#### [Objective]
Give back exactly the lines that run from the line containing "What temperature does the thermometer show?" through the end of the listing below. Leave out every other line.

++++++

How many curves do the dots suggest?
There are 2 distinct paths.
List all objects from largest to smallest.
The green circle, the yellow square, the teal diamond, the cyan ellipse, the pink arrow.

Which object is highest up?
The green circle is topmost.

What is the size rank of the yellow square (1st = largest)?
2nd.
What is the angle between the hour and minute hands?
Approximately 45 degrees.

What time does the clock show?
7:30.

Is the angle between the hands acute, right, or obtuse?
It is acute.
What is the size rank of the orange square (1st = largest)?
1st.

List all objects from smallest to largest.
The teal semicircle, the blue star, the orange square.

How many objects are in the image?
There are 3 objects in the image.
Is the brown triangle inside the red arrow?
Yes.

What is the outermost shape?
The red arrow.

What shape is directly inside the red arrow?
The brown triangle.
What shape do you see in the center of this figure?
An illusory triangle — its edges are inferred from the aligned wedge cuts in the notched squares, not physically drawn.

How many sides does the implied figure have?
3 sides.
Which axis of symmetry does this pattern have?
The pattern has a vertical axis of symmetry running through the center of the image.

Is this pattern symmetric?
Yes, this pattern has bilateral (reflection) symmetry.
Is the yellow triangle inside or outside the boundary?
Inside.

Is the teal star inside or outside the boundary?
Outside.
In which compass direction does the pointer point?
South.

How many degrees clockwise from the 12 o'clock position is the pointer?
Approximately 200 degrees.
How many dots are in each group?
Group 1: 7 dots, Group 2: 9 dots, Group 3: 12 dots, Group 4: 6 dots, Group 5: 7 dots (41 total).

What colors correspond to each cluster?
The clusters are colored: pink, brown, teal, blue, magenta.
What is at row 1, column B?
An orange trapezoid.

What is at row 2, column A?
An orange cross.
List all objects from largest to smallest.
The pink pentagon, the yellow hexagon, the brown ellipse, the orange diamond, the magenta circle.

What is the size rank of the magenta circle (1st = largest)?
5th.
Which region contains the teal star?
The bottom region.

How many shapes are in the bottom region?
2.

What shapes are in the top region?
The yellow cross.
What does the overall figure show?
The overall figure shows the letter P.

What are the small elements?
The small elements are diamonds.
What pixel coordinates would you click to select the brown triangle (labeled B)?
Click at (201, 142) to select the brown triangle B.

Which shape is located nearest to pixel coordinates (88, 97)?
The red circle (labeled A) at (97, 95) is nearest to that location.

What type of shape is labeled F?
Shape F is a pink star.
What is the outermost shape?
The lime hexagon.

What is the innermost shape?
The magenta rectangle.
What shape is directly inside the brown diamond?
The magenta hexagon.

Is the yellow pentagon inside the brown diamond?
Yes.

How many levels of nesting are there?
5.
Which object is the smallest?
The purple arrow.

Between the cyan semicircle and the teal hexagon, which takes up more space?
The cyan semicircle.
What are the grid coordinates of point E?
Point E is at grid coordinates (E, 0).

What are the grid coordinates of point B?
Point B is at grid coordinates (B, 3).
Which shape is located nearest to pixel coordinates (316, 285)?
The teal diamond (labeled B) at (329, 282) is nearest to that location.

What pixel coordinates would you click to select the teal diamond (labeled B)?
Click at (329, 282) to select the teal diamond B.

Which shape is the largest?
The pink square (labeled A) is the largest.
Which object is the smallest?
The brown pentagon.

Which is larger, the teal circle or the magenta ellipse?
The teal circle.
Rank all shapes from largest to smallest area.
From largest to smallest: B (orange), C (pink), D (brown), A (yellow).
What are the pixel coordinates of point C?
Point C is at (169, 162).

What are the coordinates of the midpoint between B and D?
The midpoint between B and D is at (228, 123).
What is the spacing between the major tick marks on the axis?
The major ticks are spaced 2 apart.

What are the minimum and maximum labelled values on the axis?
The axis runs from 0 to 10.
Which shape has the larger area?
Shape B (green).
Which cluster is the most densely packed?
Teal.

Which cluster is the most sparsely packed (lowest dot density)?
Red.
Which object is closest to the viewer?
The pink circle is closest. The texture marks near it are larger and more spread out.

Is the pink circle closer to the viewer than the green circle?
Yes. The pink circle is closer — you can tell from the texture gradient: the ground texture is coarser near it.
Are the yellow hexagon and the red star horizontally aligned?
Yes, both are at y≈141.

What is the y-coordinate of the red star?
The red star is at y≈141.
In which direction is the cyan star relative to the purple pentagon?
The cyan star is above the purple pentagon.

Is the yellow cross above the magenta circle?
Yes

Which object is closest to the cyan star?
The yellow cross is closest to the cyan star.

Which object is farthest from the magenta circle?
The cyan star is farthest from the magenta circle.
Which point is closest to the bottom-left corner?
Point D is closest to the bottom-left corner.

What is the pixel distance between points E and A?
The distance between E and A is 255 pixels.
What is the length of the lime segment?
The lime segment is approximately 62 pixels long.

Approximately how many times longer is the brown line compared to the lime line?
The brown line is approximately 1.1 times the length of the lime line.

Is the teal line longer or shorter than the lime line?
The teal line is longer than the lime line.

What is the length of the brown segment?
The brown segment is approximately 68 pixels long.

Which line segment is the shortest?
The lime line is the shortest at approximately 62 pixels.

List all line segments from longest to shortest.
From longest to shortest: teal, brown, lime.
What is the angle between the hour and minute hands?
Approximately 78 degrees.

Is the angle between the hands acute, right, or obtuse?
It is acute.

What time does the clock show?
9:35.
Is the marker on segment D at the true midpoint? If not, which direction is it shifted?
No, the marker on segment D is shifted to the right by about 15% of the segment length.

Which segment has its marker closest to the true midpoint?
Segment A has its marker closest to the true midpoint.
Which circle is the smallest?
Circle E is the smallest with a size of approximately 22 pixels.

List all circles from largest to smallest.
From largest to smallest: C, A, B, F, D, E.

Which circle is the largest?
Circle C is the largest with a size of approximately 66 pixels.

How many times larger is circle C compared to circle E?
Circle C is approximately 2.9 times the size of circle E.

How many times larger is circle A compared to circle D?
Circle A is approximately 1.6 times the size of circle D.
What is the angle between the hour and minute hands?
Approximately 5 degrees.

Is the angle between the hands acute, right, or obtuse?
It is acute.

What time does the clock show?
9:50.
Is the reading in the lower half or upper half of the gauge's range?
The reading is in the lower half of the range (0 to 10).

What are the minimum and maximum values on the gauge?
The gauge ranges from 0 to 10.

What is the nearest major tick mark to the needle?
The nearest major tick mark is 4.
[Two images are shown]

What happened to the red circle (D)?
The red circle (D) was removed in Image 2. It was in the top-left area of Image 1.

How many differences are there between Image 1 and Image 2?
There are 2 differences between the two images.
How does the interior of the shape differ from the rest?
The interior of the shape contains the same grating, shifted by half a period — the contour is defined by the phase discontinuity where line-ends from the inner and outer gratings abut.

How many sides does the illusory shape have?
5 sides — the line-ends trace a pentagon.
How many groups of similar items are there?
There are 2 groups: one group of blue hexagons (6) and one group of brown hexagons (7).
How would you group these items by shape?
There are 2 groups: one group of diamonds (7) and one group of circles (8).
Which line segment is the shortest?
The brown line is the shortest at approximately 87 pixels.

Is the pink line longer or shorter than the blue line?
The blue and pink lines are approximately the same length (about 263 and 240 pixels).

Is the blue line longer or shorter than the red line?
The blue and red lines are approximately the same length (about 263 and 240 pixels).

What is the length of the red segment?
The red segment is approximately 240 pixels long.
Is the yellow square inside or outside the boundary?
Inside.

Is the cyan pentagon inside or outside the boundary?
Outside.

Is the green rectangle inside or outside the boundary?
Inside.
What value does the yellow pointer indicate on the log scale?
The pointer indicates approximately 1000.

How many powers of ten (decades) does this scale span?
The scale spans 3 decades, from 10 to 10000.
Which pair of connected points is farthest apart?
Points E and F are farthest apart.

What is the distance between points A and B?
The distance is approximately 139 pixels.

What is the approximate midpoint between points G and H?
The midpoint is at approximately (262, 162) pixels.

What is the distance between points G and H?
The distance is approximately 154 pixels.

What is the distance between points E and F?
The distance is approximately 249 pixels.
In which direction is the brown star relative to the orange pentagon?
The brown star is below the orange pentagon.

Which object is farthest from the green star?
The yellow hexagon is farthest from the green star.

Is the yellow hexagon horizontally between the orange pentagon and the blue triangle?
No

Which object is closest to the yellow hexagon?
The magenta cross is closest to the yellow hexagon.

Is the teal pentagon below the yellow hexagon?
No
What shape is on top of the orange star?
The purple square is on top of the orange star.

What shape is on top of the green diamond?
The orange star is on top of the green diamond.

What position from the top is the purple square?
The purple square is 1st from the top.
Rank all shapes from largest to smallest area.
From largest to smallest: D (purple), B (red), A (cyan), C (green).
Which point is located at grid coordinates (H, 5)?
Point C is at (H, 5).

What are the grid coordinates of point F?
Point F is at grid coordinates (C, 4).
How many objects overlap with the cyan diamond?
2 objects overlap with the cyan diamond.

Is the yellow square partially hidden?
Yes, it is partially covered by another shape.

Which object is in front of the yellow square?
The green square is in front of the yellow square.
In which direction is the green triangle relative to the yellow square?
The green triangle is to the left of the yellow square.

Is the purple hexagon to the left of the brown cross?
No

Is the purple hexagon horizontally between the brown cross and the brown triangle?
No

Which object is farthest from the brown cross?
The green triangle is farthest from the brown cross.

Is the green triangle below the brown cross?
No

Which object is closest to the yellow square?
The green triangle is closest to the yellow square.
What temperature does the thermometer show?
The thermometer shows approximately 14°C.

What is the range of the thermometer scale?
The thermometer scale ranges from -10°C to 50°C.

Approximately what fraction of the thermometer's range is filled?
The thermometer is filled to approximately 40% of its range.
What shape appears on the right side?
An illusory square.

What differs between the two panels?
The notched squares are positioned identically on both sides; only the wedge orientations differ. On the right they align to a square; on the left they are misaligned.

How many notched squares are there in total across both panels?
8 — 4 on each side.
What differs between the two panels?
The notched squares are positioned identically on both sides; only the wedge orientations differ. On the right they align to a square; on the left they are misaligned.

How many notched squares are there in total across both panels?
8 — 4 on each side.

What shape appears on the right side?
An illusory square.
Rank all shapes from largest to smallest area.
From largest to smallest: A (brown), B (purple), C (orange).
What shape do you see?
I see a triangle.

++++++

#### [Finished answer]
What temperature does the thermometer show?
The thermometer shows approximately 14°C.

What is the range of the thermometer scale?
The thermometer scale ranges from -10°C to 50°C.

Approximately what fraction of the thermometer's range is filled?
The thermometer is filled to approximately 40% of its range.
What shape appears on the right side?
An illusory square.

What differs between the two panels?
The notched squares are positioned identically on both sides; only the wedge orientations differ. On the right they align to a square; on the left they are misaligned.

How many notched squares are there in total across both panels?
8 — 4 on each side.
What differs between the two panels?
The notched squares are positioned identically on both sides; only the wedge orientations differ. On the right they align to a square; on the left they are misaligned.

How many notched squares are there in total across both panels?
8 — 4 on each side.

What shape appears on the right side?
An illusory square.
Rank all shapes from largest to smallest area.
From largest to smallest: A (brown), B (purple), C (orange).
What shape do you see?
I see a triangle.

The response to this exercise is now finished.